#### [PROBLEM DESCRIPTION]
Please restate each line of the data that follows word for word, skipping any image.

#### [DATA FOR ANALYSIS]
————
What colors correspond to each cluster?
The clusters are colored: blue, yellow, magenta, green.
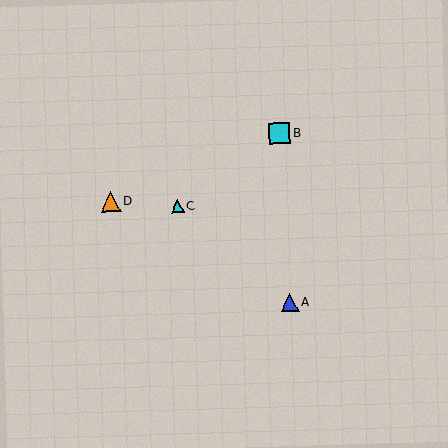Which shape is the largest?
The cyan square (labeled B) is the largest.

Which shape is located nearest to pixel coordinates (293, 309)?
The blue triangle (labeled A) at (290, 302) is nearest to that location.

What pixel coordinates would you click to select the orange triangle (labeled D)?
Click at (111, 202) to select the orange triangle D.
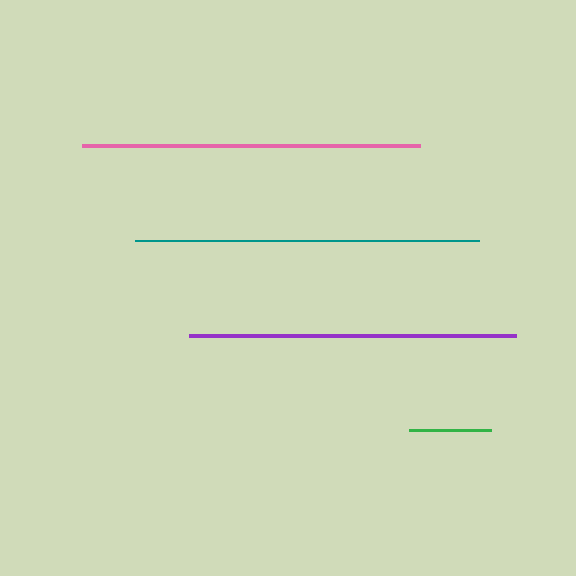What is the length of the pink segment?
The pink segment is approximately 338 pixels long.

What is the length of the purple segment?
The purple segment is approximately 327 pixels long.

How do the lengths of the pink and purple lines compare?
The pink and purple lines are approximately the same length.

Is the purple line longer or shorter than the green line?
The purple line is longer than the green line.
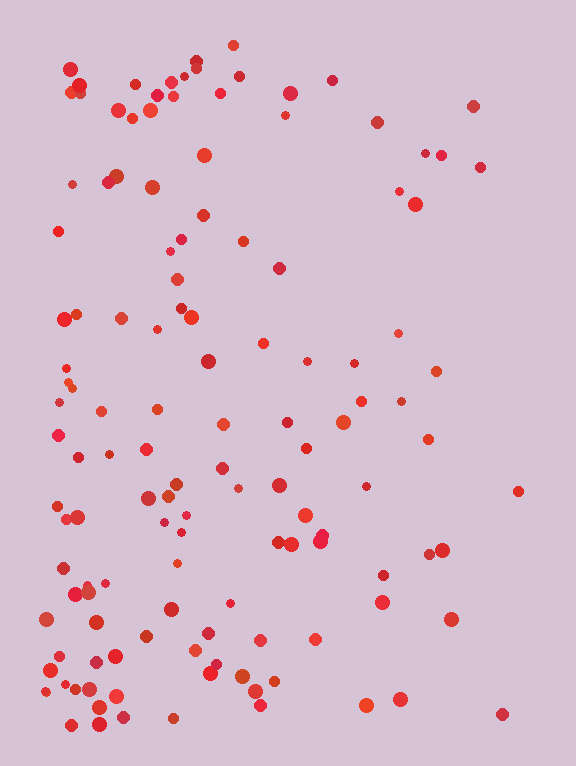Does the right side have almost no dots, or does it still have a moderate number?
Still a moderate number, just noticeably fewer than the left.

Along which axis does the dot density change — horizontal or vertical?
Horizontal.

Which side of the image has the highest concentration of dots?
The left.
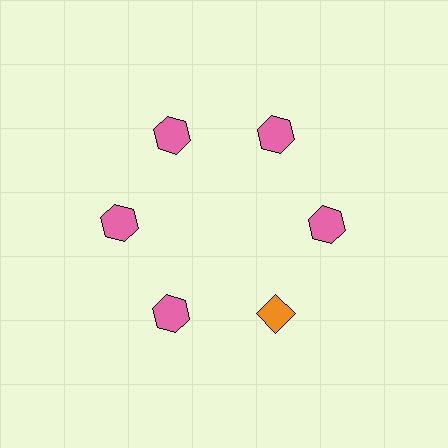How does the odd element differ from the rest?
It differs in both color (orange instead of pink) and shape (diamond instead of hexagon).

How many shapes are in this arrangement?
There are 6 shapes arranged in a ring pattern.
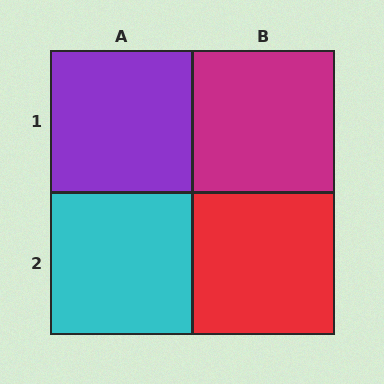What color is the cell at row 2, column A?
Cyan.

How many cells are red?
1 cell is red.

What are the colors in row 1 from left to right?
Purple, magenta.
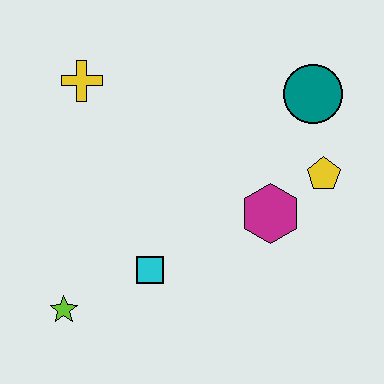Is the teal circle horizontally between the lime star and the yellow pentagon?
Yes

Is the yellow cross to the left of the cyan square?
Yes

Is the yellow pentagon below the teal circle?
Yes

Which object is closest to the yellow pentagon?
The magenta hexagon is closest to the yellow pentagon.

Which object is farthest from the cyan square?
The teal circle is farthest from the cyan square.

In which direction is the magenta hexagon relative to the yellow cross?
The magenta hexagon is to the right of the yellow cross.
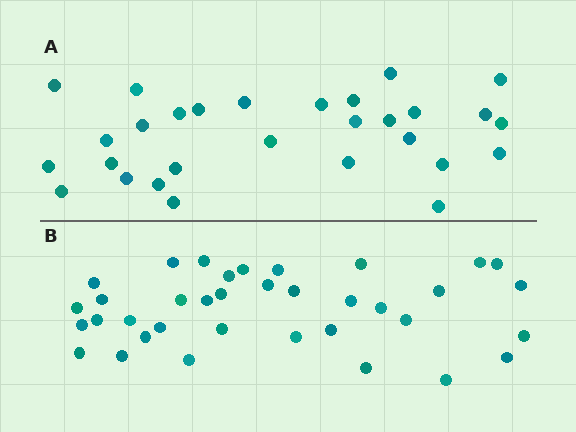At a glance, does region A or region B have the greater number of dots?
Region B (the bottom region) has more dots.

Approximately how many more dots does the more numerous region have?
Region B has roughly 8 or so more dots than region A.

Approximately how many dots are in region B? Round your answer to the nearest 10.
About 40 dots. (The exact count is 36, which rounds to 40.)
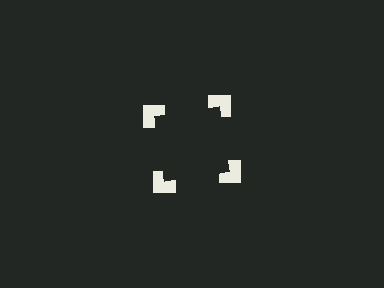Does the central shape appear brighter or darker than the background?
It typically appears slightly darker than the background, even though no actual brightness change is drawn.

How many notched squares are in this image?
There are 4 — one at each vertex of the illusory square.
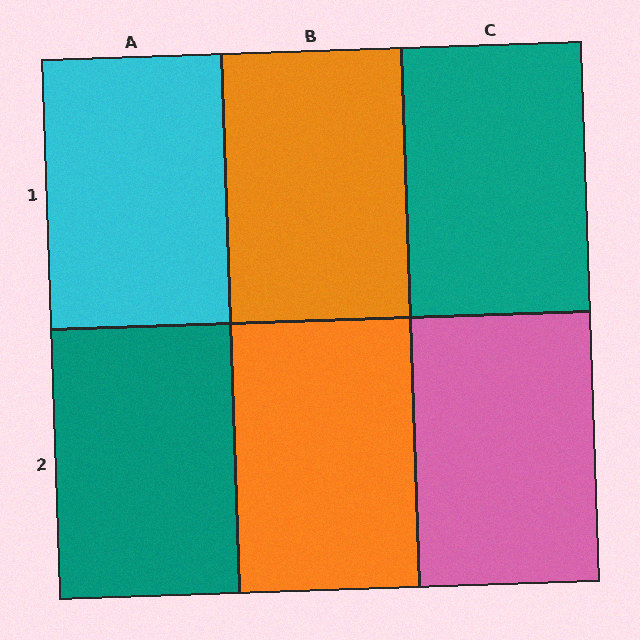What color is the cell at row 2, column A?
Teal.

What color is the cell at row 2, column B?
Orange.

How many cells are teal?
2 cells are teal.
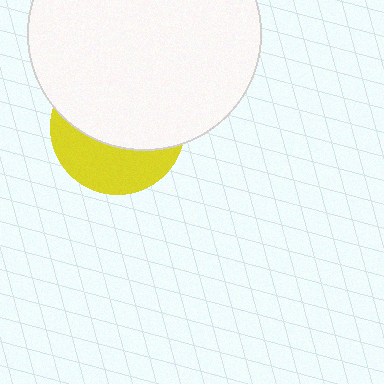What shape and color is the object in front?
The object in front is a white circle.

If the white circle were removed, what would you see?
You would see the complete yellow circle.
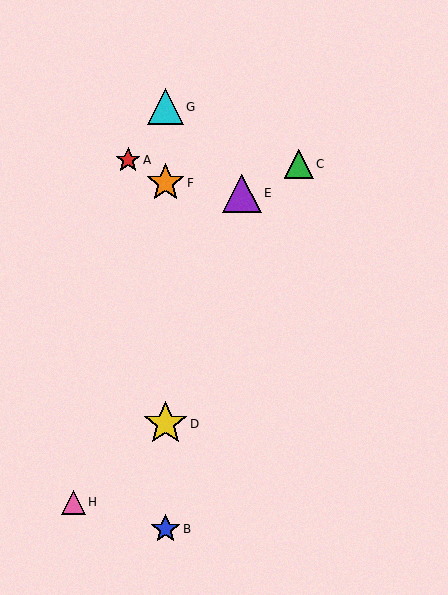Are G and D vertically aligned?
Yes, both are at x≈165.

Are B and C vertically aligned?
No, B is at x≈165 and C is at x≈299.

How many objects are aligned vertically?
4 objects (B, D, F, G) are aligned vertically.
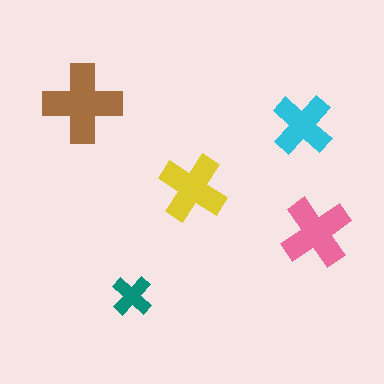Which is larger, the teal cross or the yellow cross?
The yellow one.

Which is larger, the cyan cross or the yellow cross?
The yellow one.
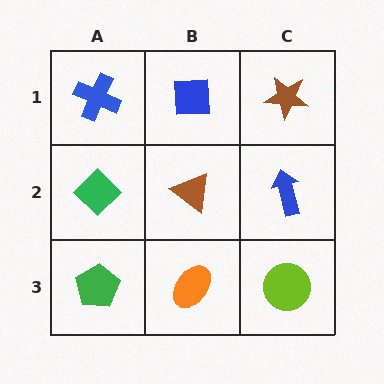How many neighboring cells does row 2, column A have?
3.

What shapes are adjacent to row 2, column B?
A blue square (row 1, column B), an orange ellipse (row 3, column B), a green diamond (row 2, column A), a blue arrow (row 2, column C).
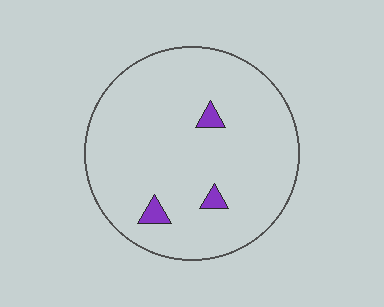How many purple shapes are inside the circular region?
3.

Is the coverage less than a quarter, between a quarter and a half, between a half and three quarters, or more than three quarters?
Less than a quarter.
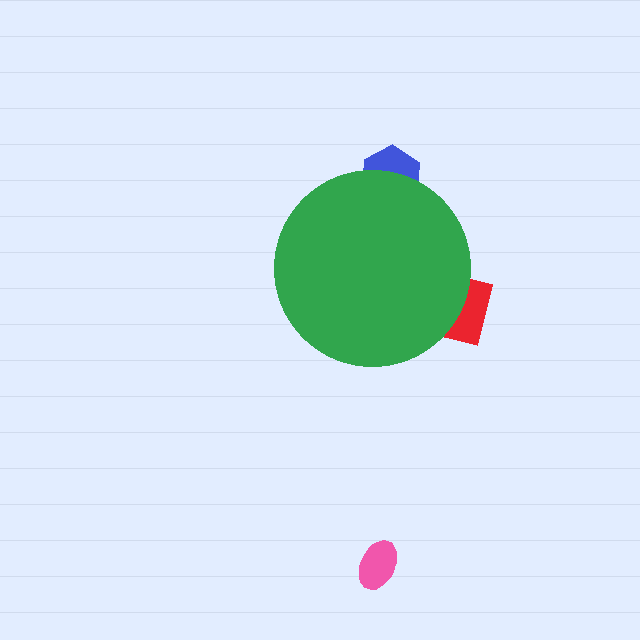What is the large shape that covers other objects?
A green circle.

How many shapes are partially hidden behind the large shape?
2 shapes are partially hidden.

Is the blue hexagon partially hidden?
Yes, the blue hexagon is partially hidden behind the green circle.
————
#### [RESULT BELOW]
What colors correspond to each cluster?
The clusters are colored: blue, yellow, magenta, green.
Which shape is the largest?
The cyan square (labeled B) is the largest.

Which shape is located nearest to pixel coordinates (293, 309)?
The blue triangle (labeled A) at (290, 302) is nearest to that location.

What pixel coordinates would you click to select the orange triangle (labeled D)?
Click at (111, 202) to select the orange triangle D.
What is the length of the pink segment?
The pink segment is approximately 338 pixels long.

What is the length of the purple segment?
The purple segment is approximately 327 pixels long.

How do the lengths of the pink and purple lines compare?
The pink and purple lines are approximately the same length.

Is the purple line longer or shorter than the green line?
The purple line is longer than the green line.
Does the right side have almost no dots, or does it still have a moderate number?
Still a moderate number, just noticeably fewer than the left.

Along which axis does the dot density change — horizontal or vertical?
Horizontal.

Which side of the image has the highest concentration of dots?
The left.
How does the odd element differ from the rest?
It differs in both color (orange instead of pink) and shape (diamond instead of hexagon).

How many shapes are in this arrangement?
There are 6 shapes arranged in a ring pattern.
What color is the cell at row 2, column A?
Cyan.

How many cells are red?
1 cell is red.

What are the colors in row 1 from left to right?
Purple, magenta.
Is the teal circle horizontally between the lime star and the yellow pentagon?
Yes

Is the yellow cross to the left of the cyan square?
Yes

Is the yellow pentagon below the teal circle?
Yes

Which object is closest to the yellow pentagon?
The magenta hexagon is closest to the yellow pentagon.

Which object is farthest from the cyan square?
The teal circle is farthest from the cyan square.

In which direction is the magenta hexagon relative to the yellow cross?
The magenta hexagon is to the right of the yellow cross.
At a glance, does region A or region B have the greater number of dots?
Region B (the bottom region) has more dots.

Approximately how many more dots does the more numerous region have?
Region B has roughly 8 or so more dots than region A.

Approximately how many dots are in region B? Round your answer to the nearest 10.
About 40 dots. (The exact count is 36, which rounds to 40.)
Does the central shape appear brighter or darker than the background?
It typically appears slightly darker than the background, even though no actual brightness change is drawn.

How many notched squares are in this image?
There are 4 — one at each vertex of the illusory square.
What color is the cell at row 2, column A?
Teal.

What color is the cell at row 2, column B?
Orange.

How many cells are teal?
2 cells are teal.
What shape and color is the object in front?
The object in front is a white circle.

If the white circle were removed, what would you see?
You would see the complete yellow circle.
Are G and D vertically aligned?
Yes, both are at x≈165.

Are B and C vertically aligned?
No, B is at x≈165 and C is at x≈299.

How many objects are aligned vertically?
4 objects (B, D, F, G) are aligned vertically.
Which is larger, the teal cross or the yellow cross?
The yellow one.

Which is larger, the cyan cross or the yellow cross?
The yellow one.
How many neighboring cells does row 2, column A have?
3.

What shapes are adjacent to row 2, column B?
A blue square (row 1, column B), an orange ellipse (row 3, column B), a green diamond (row 2, column A), a blue arrow (row 2, column C).
How many purple shapes are inside the circular region?
3.

Is the coverage less than a quarter, between a quarter and a half, between a half and three quarters, or more than three quarters?
Less than a quarter.
What is the large shape that covers other objects?
A green circle.

How many shapes are partially hidden behind the large shape?
2 shapes are partially hidden.

Is the blue hexagon partially hidden?
Yes, the blue hexagon is partially hidden behind the green circle.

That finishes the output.